[START Supplied material]

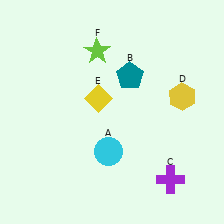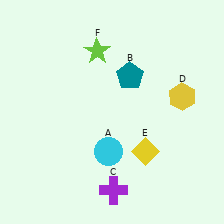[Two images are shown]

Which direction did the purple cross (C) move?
The purple cross (C) moved left.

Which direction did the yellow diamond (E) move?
The yellow diamond (E) moved down and to the right.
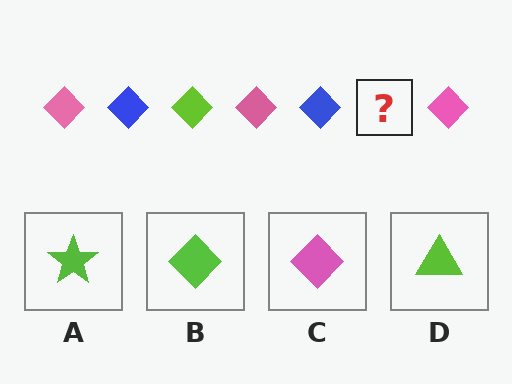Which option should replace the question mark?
Option B.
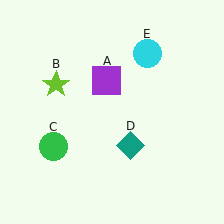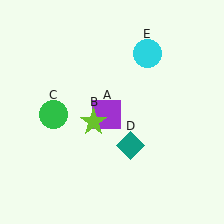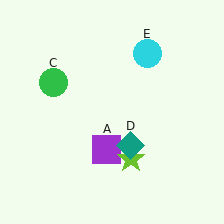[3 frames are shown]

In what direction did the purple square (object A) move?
The purple square (object A) moved down.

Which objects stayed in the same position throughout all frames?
Teal diamond (object D) and cyan circle (object E) remained stationary.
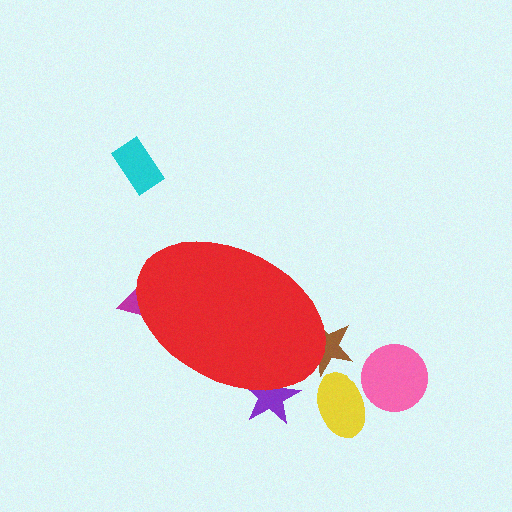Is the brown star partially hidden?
Yes, the brown star is partially hidden behind the red ellipse.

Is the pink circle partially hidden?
No, the pink circle is fully visible.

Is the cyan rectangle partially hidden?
No, the cyan rectangle is fully visible.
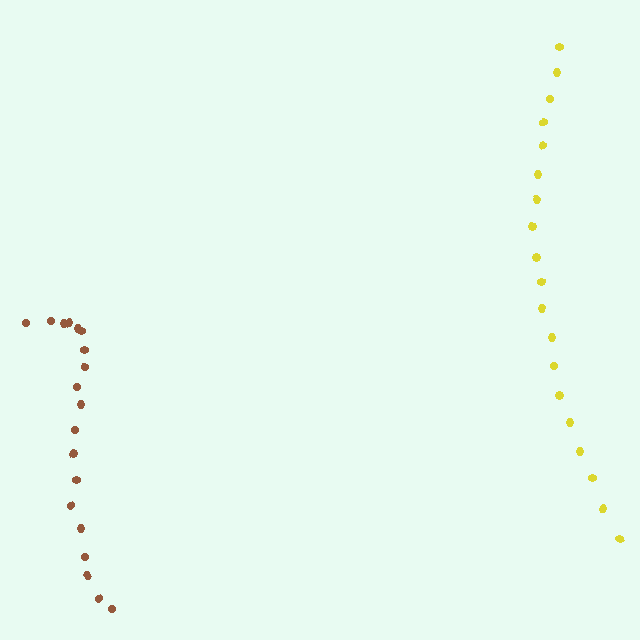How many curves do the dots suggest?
There are 2 distinct paths.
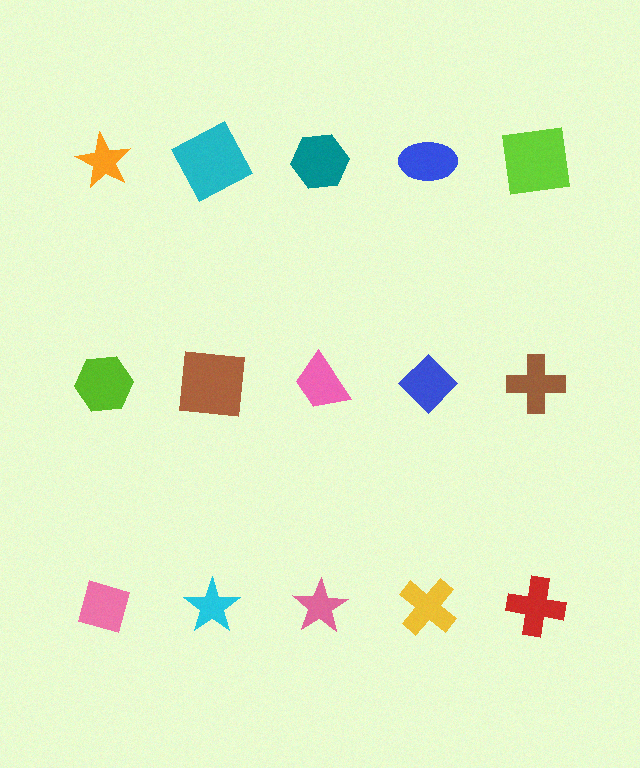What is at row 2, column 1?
A lime hexagon.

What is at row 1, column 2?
A cyan square.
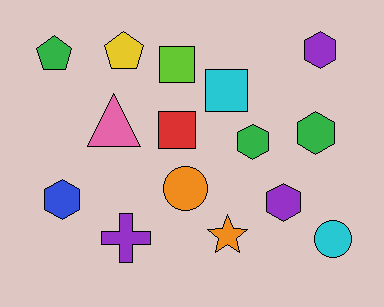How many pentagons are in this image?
There are 2 pentagons.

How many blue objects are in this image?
There is 1 blue object.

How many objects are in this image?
There are 15 objects.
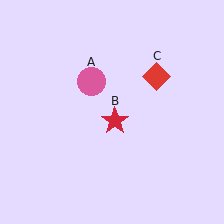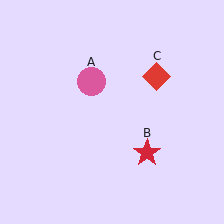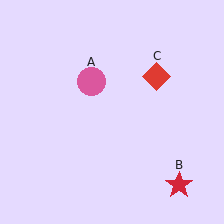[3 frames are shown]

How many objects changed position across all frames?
1 object changed position: red star (object B).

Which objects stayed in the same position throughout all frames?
Pink circle (object A) and red diamond (object C) remained stationary.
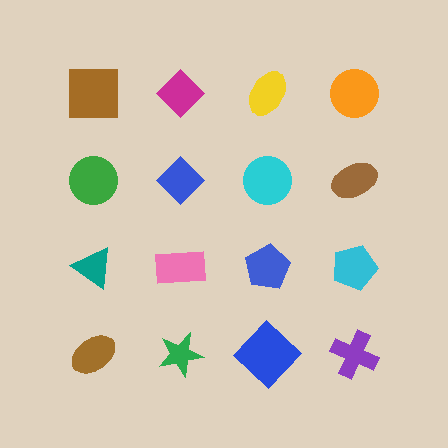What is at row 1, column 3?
A yellow ellipse.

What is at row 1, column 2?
A magenta diamond.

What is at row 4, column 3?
A blue diamond.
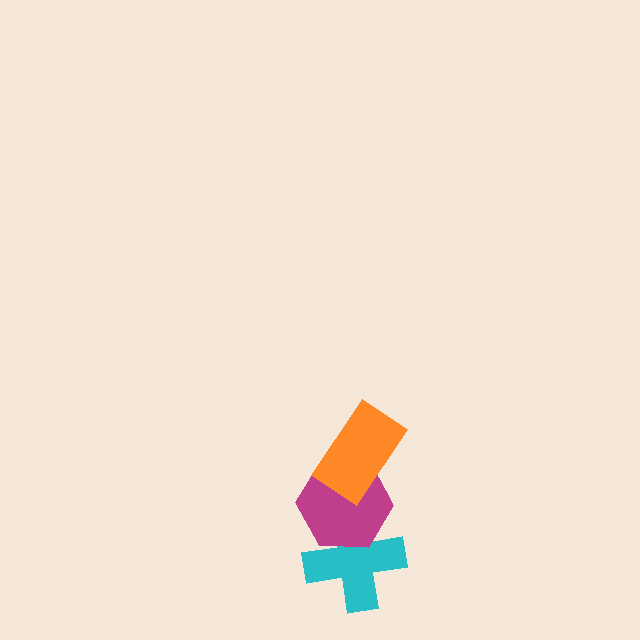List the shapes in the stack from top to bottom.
From top to bottom: the orange rectangle, the magenta hexagon, the cyan cross.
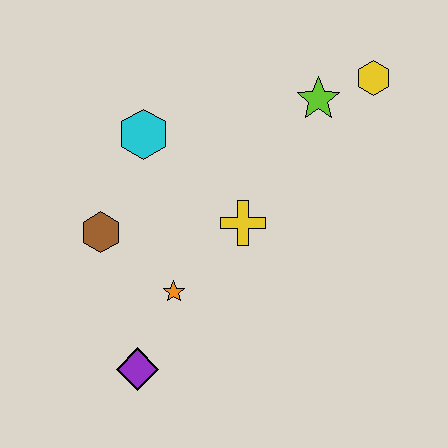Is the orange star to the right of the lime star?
No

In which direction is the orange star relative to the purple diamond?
The orange star is above the purple diamond.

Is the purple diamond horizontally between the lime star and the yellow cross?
No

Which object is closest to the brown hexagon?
The orange star is closest to the brown hexagon.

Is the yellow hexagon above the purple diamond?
Yes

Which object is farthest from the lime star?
The purple diamond is farthest from the lime star.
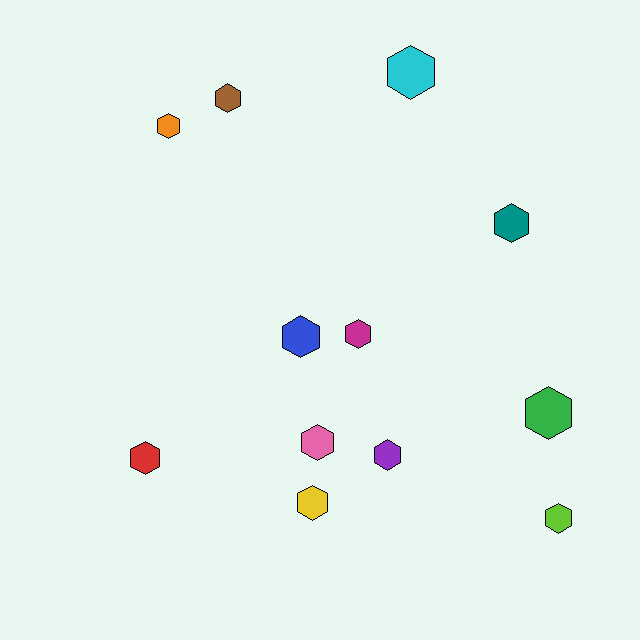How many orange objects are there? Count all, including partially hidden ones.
There is 1 orange object.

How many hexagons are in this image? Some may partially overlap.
There are 12 hexagons.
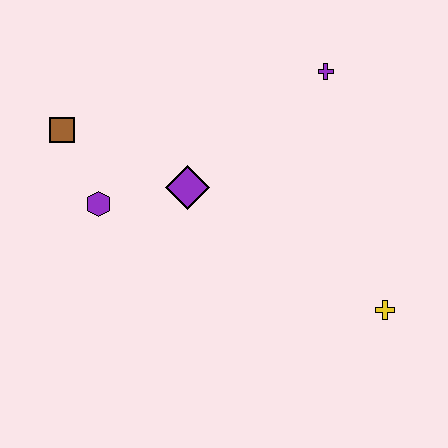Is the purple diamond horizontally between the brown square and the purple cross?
Yes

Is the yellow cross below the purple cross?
Yes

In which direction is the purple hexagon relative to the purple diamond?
The purple hexagon is to the left of the purple diamond.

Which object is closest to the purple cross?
The purple diamond is closest to the purple cross.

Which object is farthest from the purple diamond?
The yellow cross is farthest from the purple diamond.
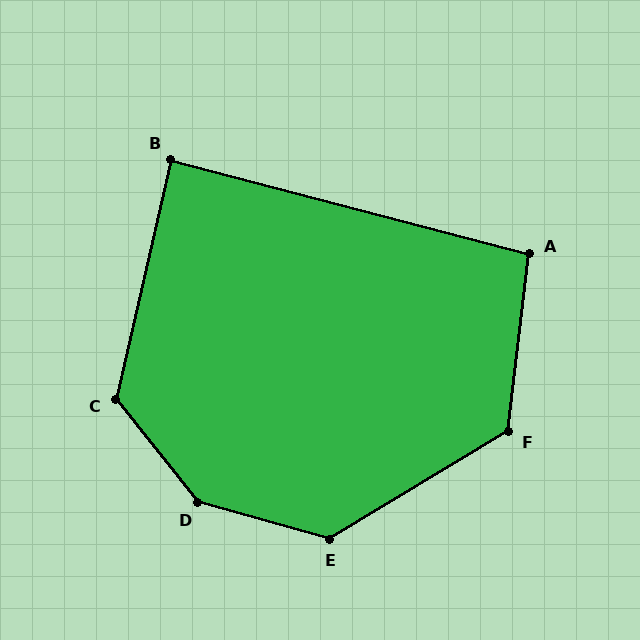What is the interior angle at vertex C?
Approximately 128 degrees (obtuse).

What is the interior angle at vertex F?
Approximately 127 degrees (obtuse).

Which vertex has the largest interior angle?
D, at approximately 144 degrees.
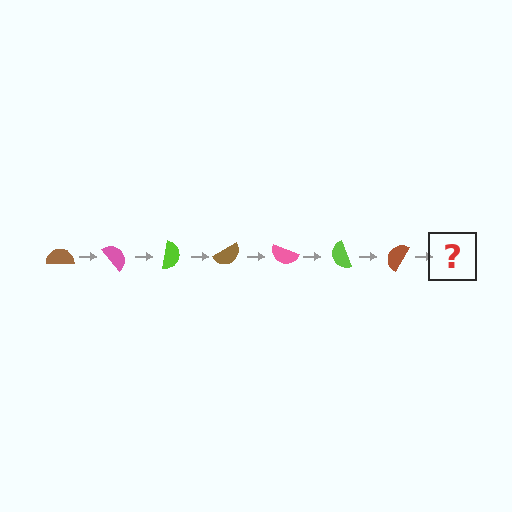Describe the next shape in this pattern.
It should be a pink semicircle, rotated 350 degrees clockwise from the start.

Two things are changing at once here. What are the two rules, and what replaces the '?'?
The two rules are that it rotates 50 degrees clockwise each step and the color cycles through brown, pink, and lime. The '?' should be a pink semicircle, rotated 350 degrees clockwise from the start.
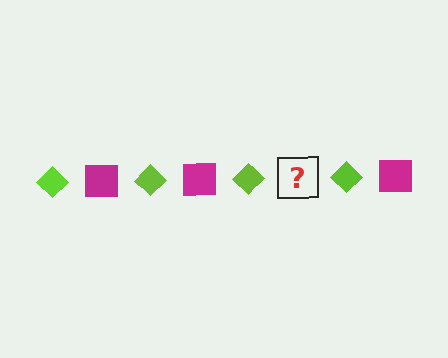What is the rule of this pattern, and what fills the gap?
The rule is that the pattern alternates between lime diamond and magenta square. The gap should be filled with a magenta square.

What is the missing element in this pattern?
The missing element is a magenta square.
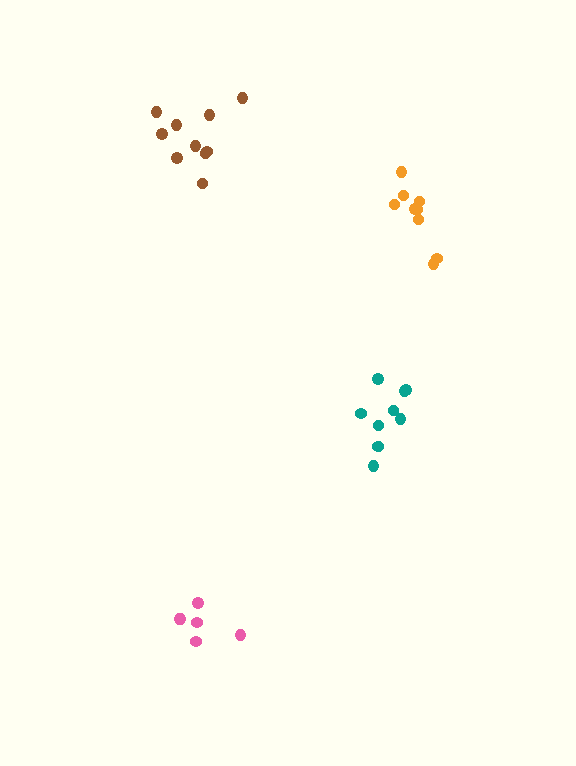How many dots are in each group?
Group 1: 10 dots, Group 2: 10 dots, Group 3: 6 dots, Group 4: 9 dots (35 total).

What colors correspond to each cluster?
The clusters are colored: teal, brown, pink, orange.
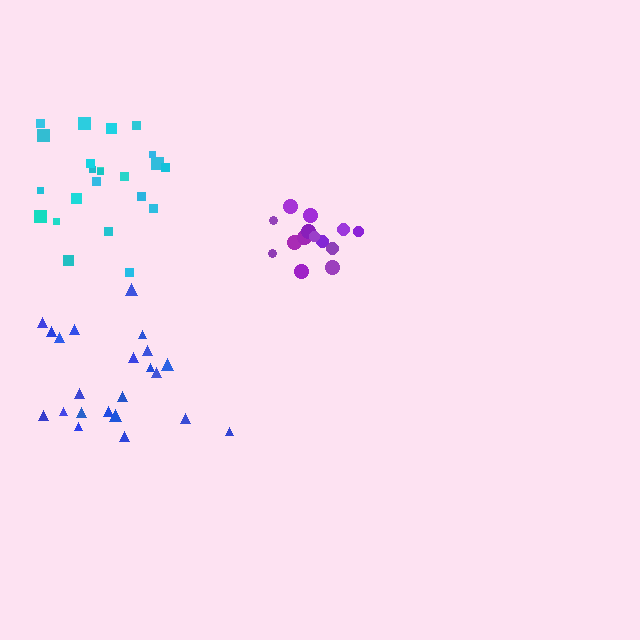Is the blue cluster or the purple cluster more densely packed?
Purple.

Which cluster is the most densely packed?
Purple.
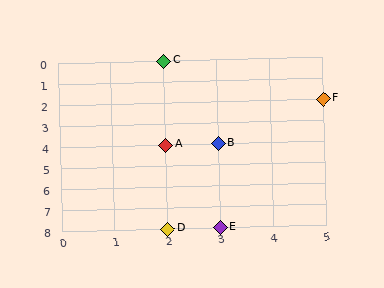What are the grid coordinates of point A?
Point A is at grid coordinates (2, 4).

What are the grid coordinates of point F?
Point F is at grid coordinates (5, 2).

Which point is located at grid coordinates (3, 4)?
Point B is at (3, 4).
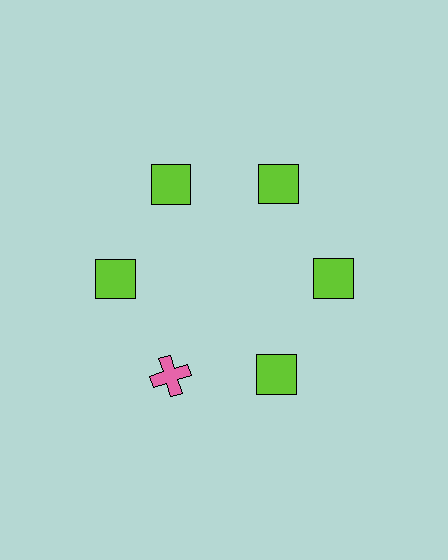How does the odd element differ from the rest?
It differs in both color (pink instead of lime) and shape (cross instead of square).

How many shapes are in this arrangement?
There are 6 shapes arranged in a ring pattern.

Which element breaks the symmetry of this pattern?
The pink cross at roughly the 7 o'clock position breaks the symmetry. All other shapes are lime squares.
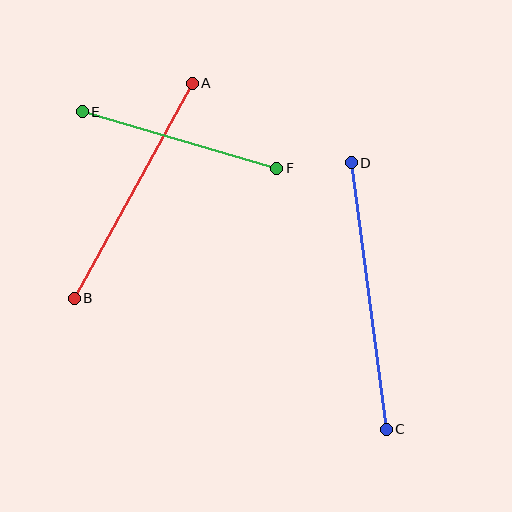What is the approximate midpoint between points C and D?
The midpoint is at approximately (369, 296) pixels.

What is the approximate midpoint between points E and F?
The midpoint is at approximately (179, 140) pixels.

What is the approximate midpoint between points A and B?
The midpoint is at approximately (133, 191) pixels.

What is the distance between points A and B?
The distance is approximately 245 pixels.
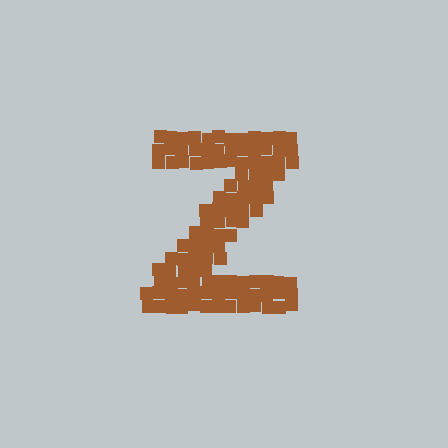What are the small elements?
The small elements are squares.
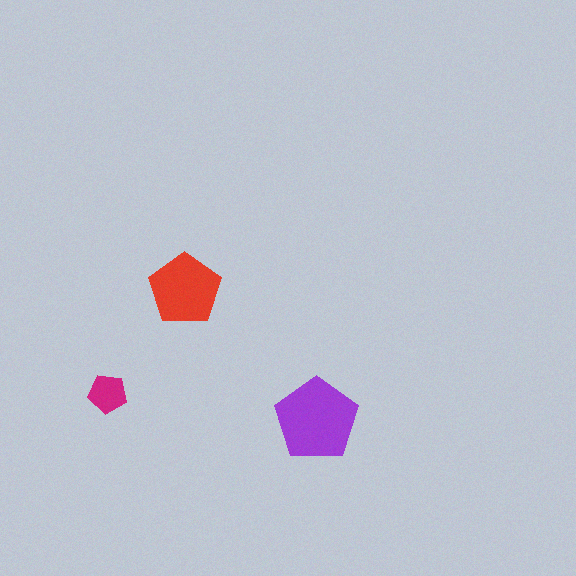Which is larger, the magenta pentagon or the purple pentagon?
The purple one.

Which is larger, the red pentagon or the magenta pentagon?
The red one.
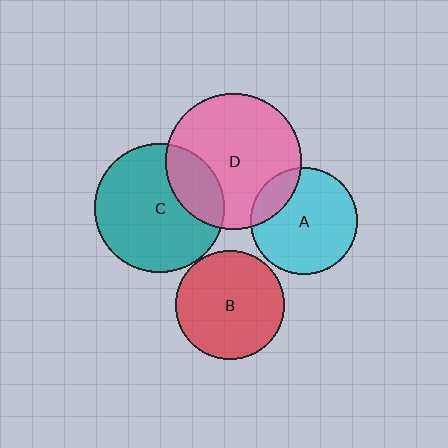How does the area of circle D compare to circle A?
Approximately 1.6 times.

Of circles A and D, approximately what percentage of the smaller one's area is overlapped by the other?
Approximately 20%.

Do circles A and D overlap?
Yes.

[END Supplied material]

### [Exercise brief]
Copy exactly the lines above, from the one containing "Of circles A" through the very last line.

### [Answer to this exercise]
Of circles A and D, approximately what percentage of the smaller one's area is overlapped by the other?
Approximately 20%.

Do circles A and D overlap?
Yes.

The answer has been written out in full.